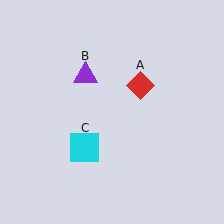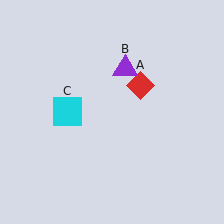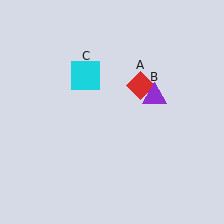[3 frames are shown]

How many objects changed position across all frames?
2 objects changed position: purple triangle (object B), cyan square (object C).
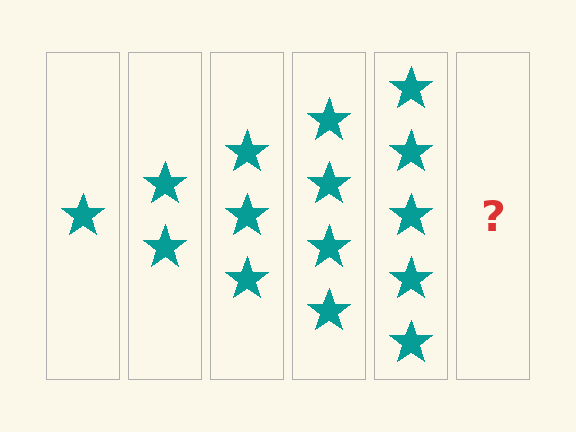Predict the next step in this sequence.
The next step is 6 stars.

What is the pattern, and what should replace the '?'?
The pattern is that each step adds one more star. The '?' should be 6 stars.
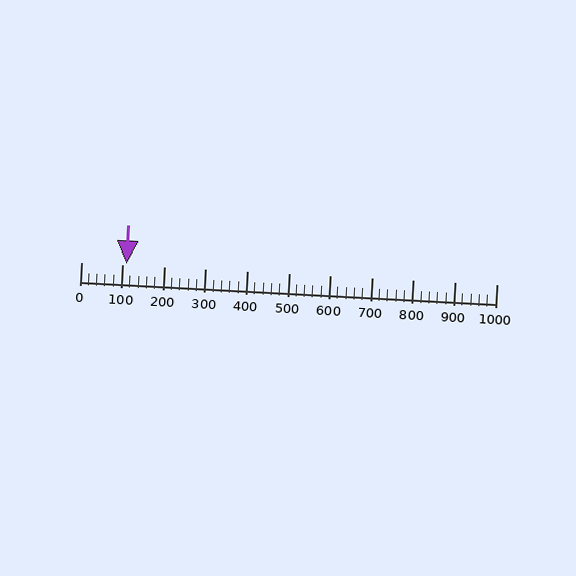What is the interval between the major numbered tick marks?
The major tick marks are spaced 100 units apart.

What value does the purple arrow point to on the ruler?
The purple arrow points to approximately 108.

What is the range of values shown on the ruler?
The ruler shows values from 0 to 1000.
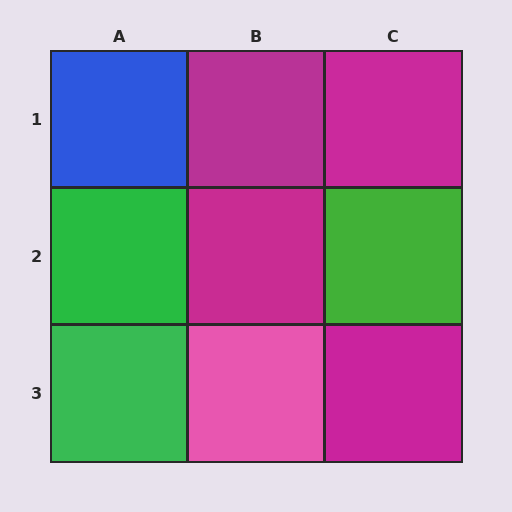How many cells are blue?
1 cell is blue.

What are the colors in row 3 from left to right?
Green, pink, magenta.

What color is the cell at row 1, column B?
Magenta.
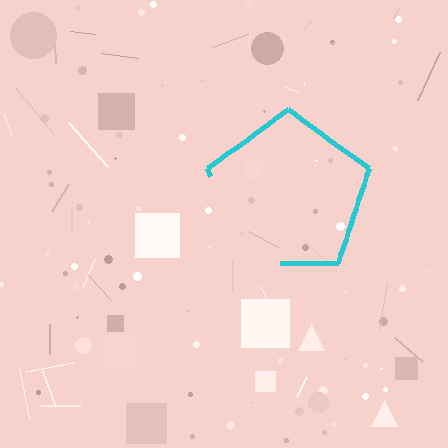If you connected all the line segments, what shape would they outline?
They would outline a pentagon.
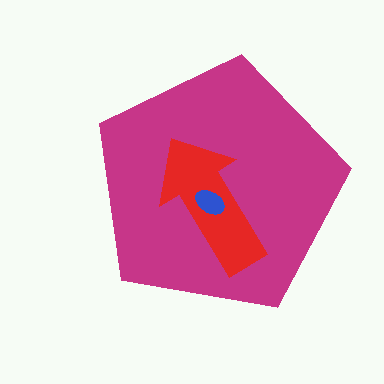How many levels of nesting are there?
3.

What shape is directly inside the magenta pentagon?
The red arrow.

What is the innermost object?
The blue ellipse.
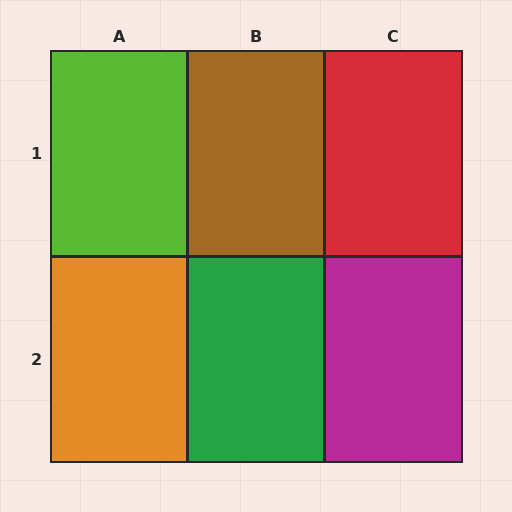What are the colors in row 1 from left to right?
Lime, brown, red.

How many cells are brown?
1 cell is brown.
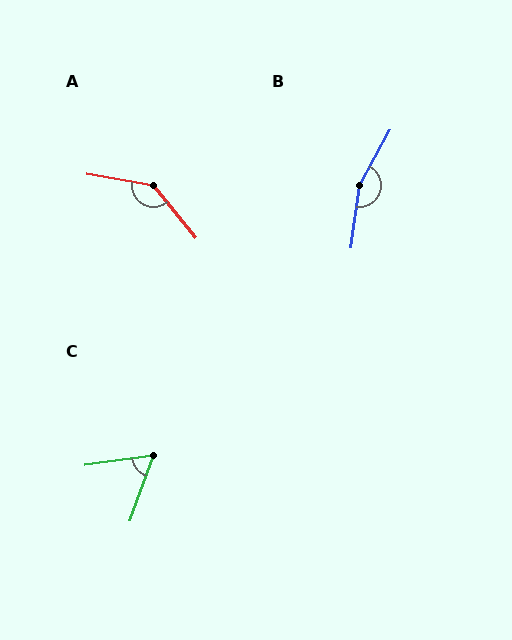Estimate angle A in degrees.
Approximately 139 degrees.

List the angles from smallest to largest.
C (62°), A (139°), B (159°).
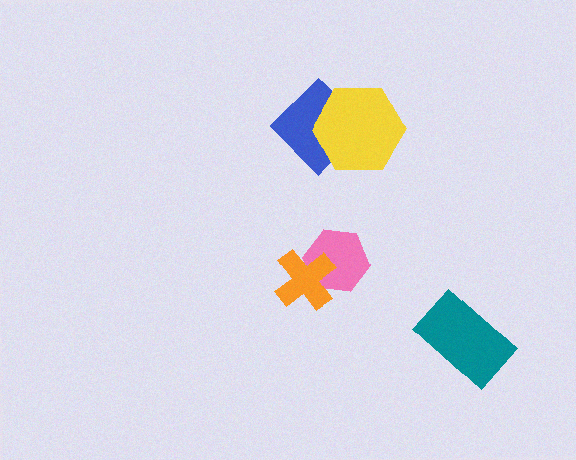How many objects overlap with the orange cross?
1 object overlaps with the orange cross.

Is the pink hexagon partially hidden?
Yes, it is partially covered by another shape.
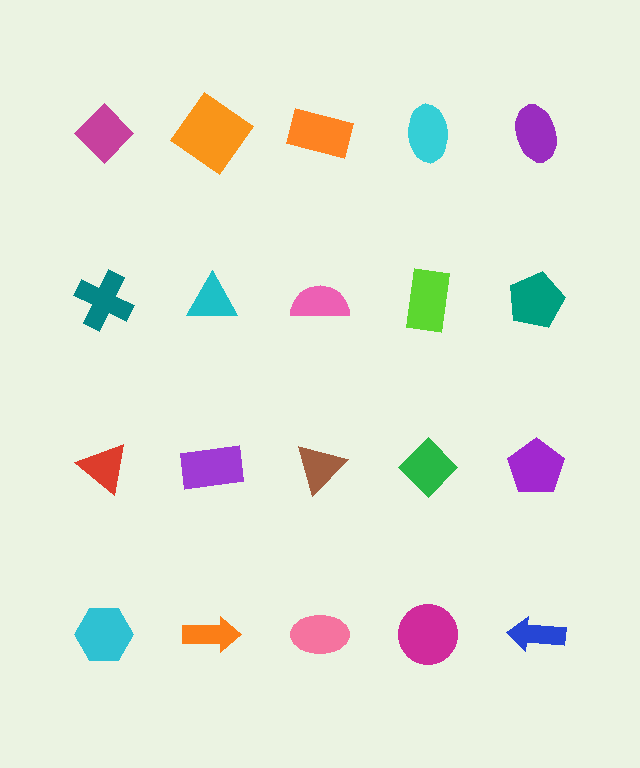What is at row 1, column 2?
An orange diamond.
^^^^
Transcribe the entries above verbatim, excluding any image.

## OUTPUT
[3 frames are shown]

How many objects changed position across all frames?
2 objects changed position: purple triangle (object B), cyan square (object C).
Predict the next step in this sequence.
The next step is 6 stars.

What is the pattern, and what should replace the '?'?
The pattern is that each step adds one more star. The '?' should be 6 stars.
What is the interval between the major numbered tick marks?
The major tick marks are spaced 100 units apart.

What value does the purple arrow point to on the ruler?
The purple arrow points to approximately 108.

What is the range of values shown on the ruler?
The ruler shows values from 0 to 1000.
How many cells are blue?
1 cell is blue.

What are the colors in row 3 from left to right?
Green, pink, magenta.

What color is the cell at row 1, column B?
Magenta.
If you connected all the line segments, what shape would they outline?
They would outline a pentagon.
How many levels of nesting are there?
3.

What shape is directly inside the magenta pentagon?
The red arrow.

What is the innermost object?
The blue ellipse.
What are the colors in row 1 from left to right?
Lime, brown, red.

How many cells are brown?
1 cell is brown.
Estimate angle A in degrees.
Approximately 139 degrees.

List the angles from smallest to largest.
C (62°), A (139°), B (159°).
How many objects overlap with the orange cross?
1 object overlaps with the orange cross.

Is the pink hexagon partially hidden?
Yes, it is partially covered by another shape.
What is at row 1, column 2?
An orange diamond.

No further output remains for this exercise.